Entries on basic geometric figures:

§

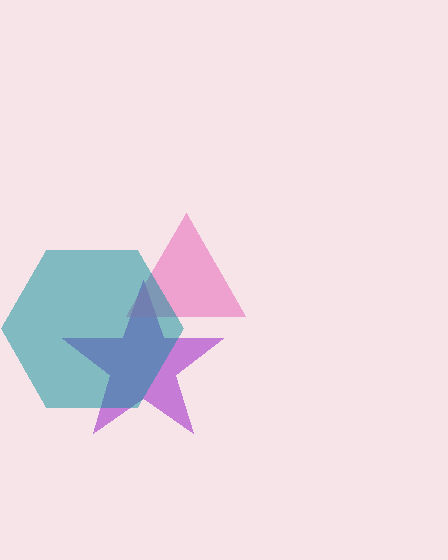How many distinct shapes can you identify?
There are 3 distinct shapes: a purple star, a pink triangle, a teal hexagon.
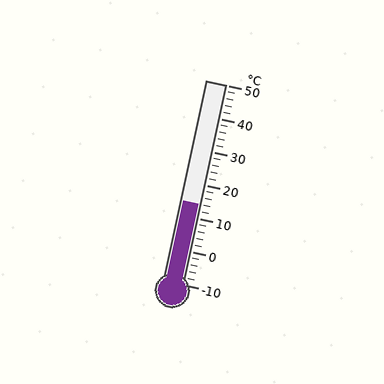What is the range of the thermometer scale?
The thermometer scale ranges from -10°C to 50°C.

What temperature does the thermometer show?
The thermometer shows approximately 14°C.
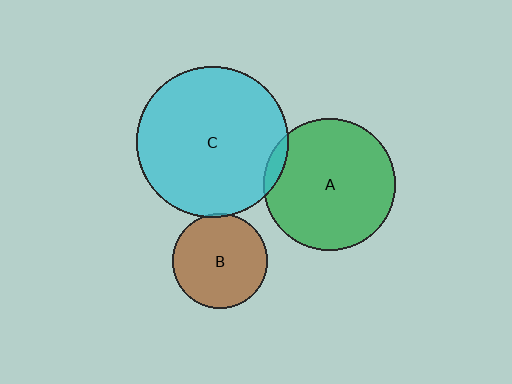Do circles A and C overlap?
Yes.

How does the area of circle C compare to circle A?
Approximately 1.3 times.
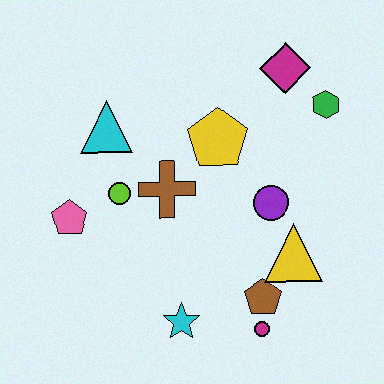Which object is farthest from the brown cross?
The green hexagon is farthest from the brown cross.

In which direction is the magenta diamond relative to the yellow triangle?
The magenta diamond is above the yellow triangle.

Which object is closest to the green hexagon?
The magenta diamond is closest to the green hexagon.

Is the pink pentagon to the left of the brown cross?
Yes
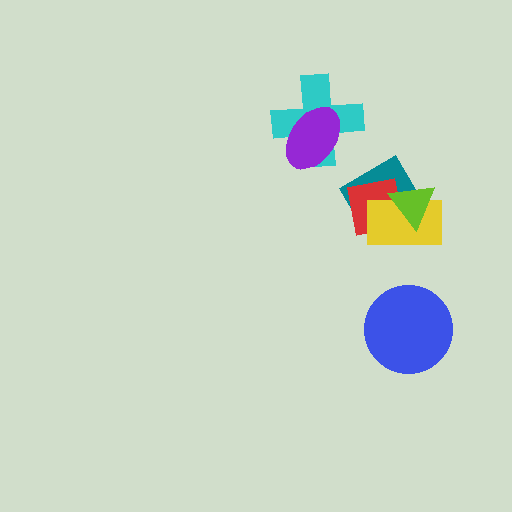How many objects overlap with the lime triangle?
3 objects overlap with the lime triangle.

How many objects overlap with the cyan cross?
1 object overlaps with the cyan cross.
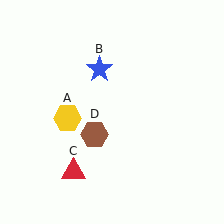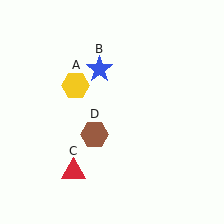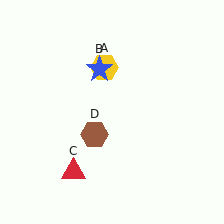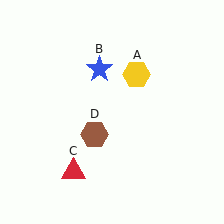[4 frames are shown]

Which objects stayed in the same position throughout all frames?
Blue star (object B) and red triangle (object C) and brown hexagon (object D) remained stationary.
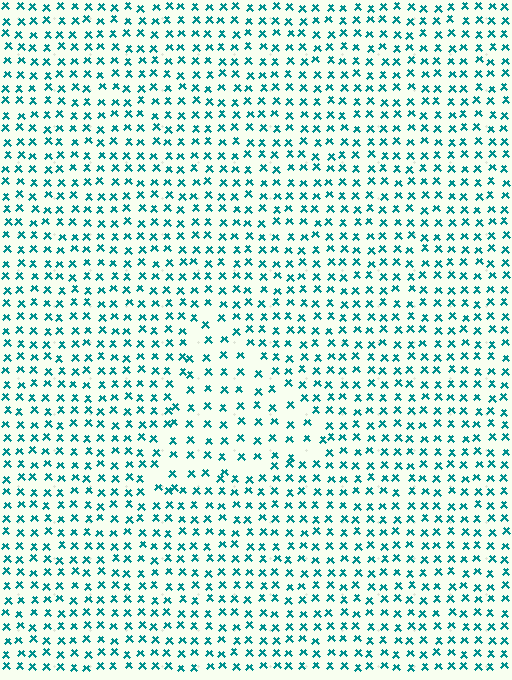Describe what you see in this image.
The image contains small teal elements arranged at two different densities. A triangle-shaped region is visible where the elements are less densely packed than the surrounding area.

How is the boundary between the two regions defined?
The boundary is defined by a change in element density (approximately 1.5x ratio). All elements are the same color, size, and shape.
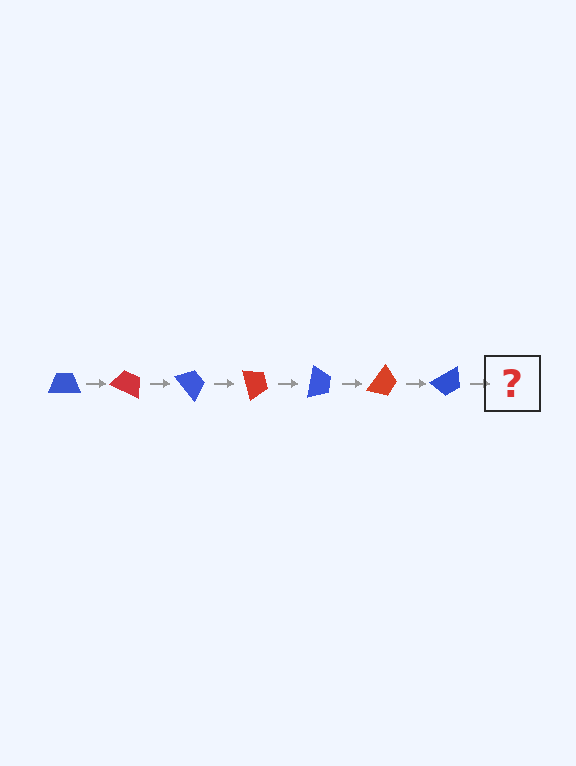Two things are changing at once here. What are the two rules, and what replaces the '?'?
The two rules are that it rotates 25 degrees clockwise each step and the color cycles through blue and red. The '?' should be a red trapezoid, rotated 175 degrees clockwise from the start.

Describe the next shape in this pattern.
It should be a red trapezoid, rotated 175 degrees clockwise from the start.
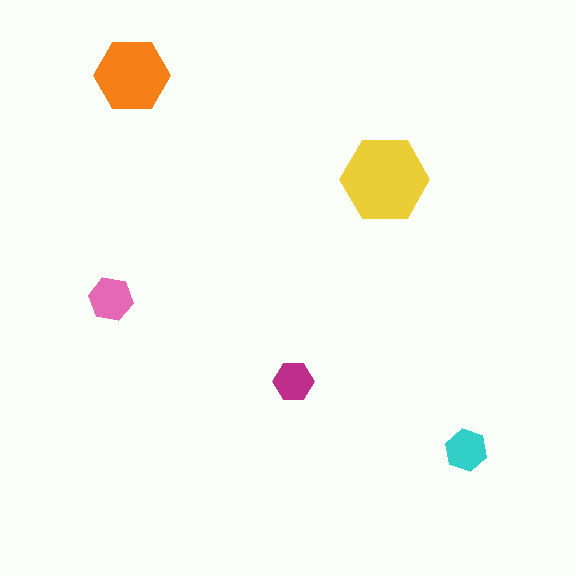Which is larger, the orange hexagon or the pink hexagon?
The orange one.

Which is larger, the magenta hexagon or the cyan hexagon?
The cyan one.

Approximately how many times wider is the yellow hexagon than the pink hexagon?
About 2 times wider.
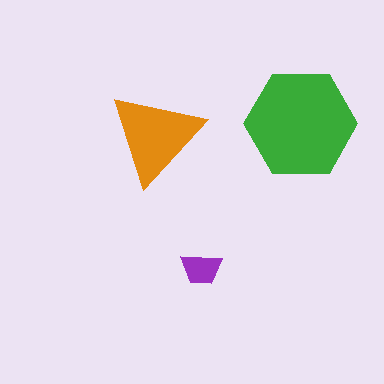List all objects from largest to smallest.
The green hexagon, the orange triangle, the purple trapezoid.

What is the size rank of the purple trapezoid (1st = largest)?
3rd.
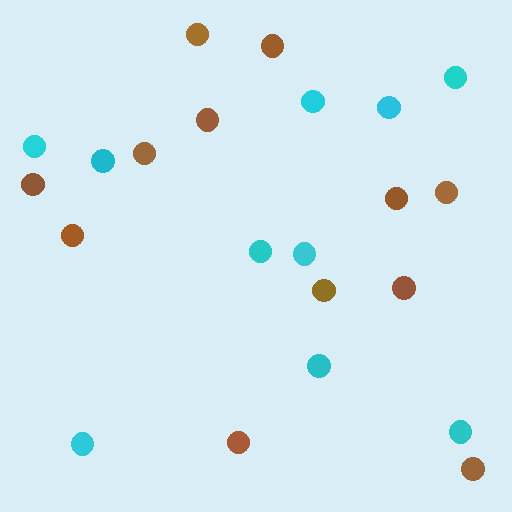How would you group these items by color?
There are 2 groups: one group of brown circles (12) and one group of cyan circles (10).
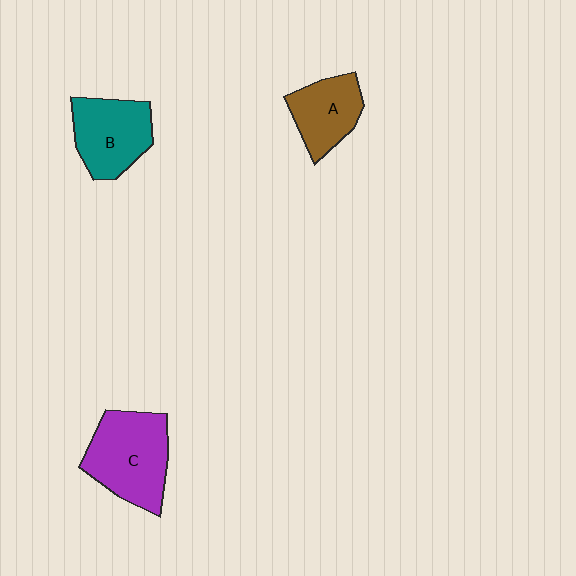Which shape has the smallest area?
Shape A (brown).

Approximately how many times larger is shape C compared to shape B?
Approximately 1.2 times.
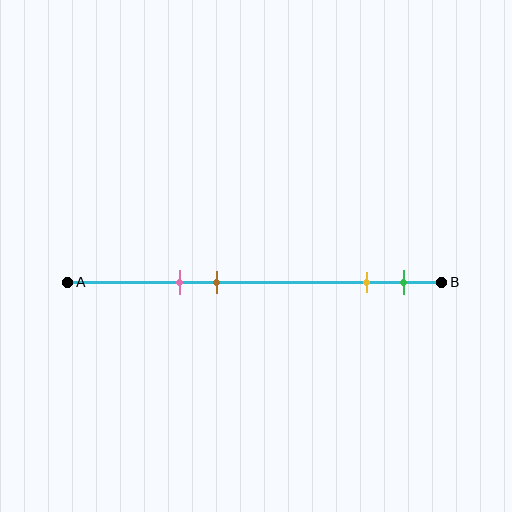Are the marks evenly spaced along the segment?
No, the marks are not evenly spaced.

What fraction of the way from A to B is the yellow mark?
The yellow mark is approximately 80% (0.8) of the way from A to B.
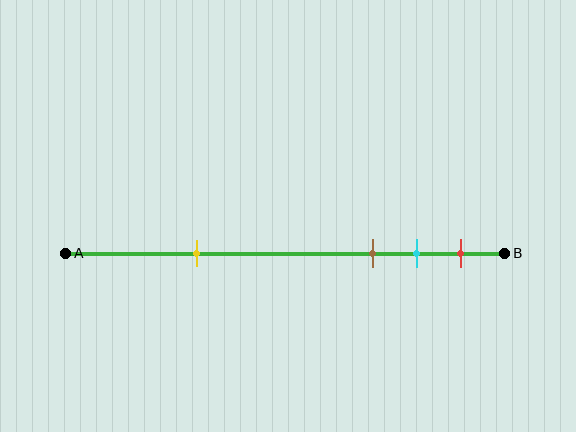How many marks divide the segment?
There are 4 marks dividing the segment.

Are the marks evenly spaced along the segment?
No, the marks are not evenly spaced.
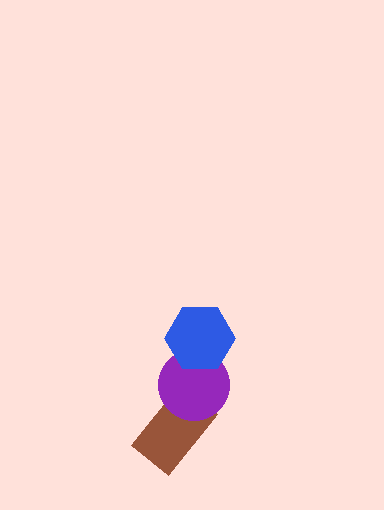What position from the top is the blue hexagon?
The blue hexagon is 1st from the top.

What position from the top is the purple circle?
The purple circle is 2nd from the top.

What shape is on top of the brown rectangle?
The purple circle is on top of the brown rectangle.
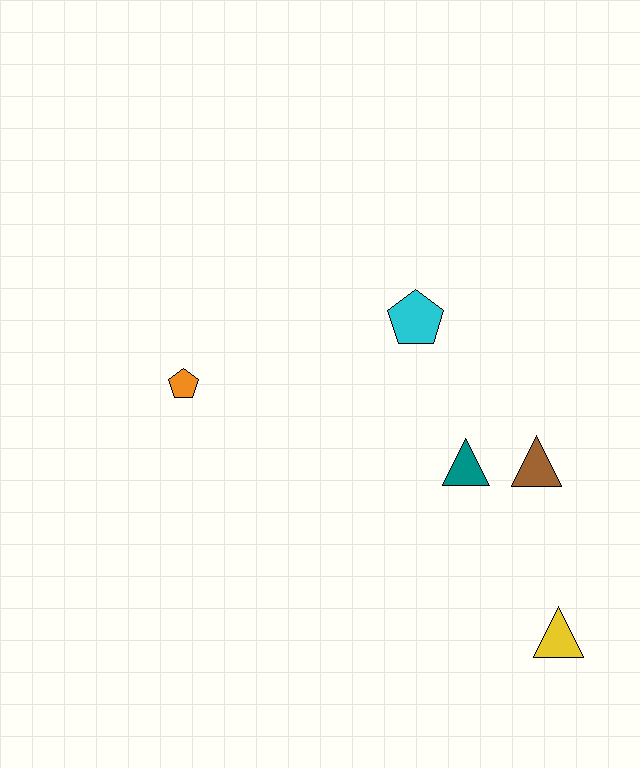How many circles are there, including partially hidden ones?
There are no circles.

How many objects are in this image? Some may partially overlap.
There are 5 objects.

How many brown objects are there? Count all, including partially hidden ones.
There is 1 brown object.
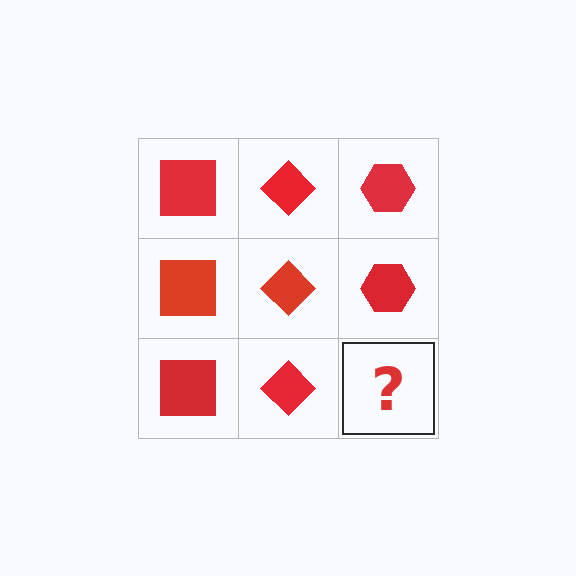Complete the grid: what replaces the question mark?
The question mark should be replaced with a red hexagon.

§

§ WHAT YOU NEED TO DO:
All of the entries above should be copied exactly, except for the pictures.

§ EXERCISE RESPONSE:
How many distinct shapes can you identify?
There are 3 distinct shapes: a purple star, a pink triangle, a teal hexagon.
What is the range of the thermometer scale?
The thermometer scale ranges from -10°C to 50°C.

What temperature does the thermometer show?
The thermometer shows approximately 14°C.
Do circles A and C overlap?
Yes.

How does the area of circle C compare to circle A?
Approximately 1.3 times.
Which object is farthest from the brown cross?
The green hexagon is farthest from the brown cross.

In which direction is the magenta diamond relative to the yellow triangle?
The magenta diamond is above the yellow triangle.

Which object is closest to the green hexagon?
The magenta diamond is closest to the green hexagon.

Is the pink pentagon to the left of the brown cross?
Yes
How many objects overlap with the lime triangle?
3 objects overlap with the lime triangle.

How many objects overlap with the cyan cross?
1 object overlaps with the cyan cross.
[4 frames are shown]

Which objects stayed in the same position throughout all frames?
Blue star (object B) and red triangle (object C) and brown hexagon (object D) remained stationary.
Describe what you see in this image.
The image contains small teal elements arranged at two different densities. A triangle-shaped region is visible where the elements are less densely packed than the surrounding area.

How is the boundary between the two regions defined?
The boundary is defined by a change in element density (approximately 1.5x ratio). All elements are the same color, size, and shape.
Two things are changing at once here. What are the two rules, and what replaces the '?'?
The two rules are that it rotates 25 degrees clockwise each step and the color cycles through blue and red. The '?' should be a red trapezoid, rotated 175 degrees clockwise from the start.

Describe the next shape in this pattern.
It should be a red trapezoid, rotated 175 degrees clockwise from the start.
Which is larger, the orange hexagon or the pink hexagon?
The orange one.

Which is larger, the magenta hexagon or the cyan hexagon?
The cyan one.

Approximately how many times wider is the yellow hexagon than the pink hexagon?
About 2 times wider.
List all objects from largest to smallest.
The green hexagon, the orange triangle, the purple trapezoid.

What is the size rank of the purple trapezoid (1st = largest)?
3rd.
How would you group these items by color?
There are 2 groups: one group of brown circles (12) and one group of cyan circles (10).
Which shape has the smallest area?
Shape A (brown).

Approximately how many times larger is shape C compared to shape B?
Approximately 1.2 times.
Are the marks evenly spaced along the segment?
No, the marks are not evenly spaced.

What fraction of the way from A to B is the yellow mark?
The yellow mark is approximately 80% (0.8) of the way from A to B.
How many marks divide the segment?
There are 4 marks dividing the segment.

Are the marks evenly spaced along the segment?
No, the marks are not evenly spaced.
What position from the top is the blue hexagon?
The blue hexagon is 1st from the top.

What position from the top is the purple circle?
The purple circle is 2nd from the top.

What shape is on top of the brown rectangle?
The purple circle is on top of the brown rectangle.
How many circles are there, including partially hidden ones?
There are no circles.

How many objects are in this image? Some may partially overlap.
There are 5 objects.

How many brown objects are there? Count all, including partially hidden ones.
There is 1 brown object.
Complete the grid: what replaces the question mark?
The question mark should be replaced with a red hexagon.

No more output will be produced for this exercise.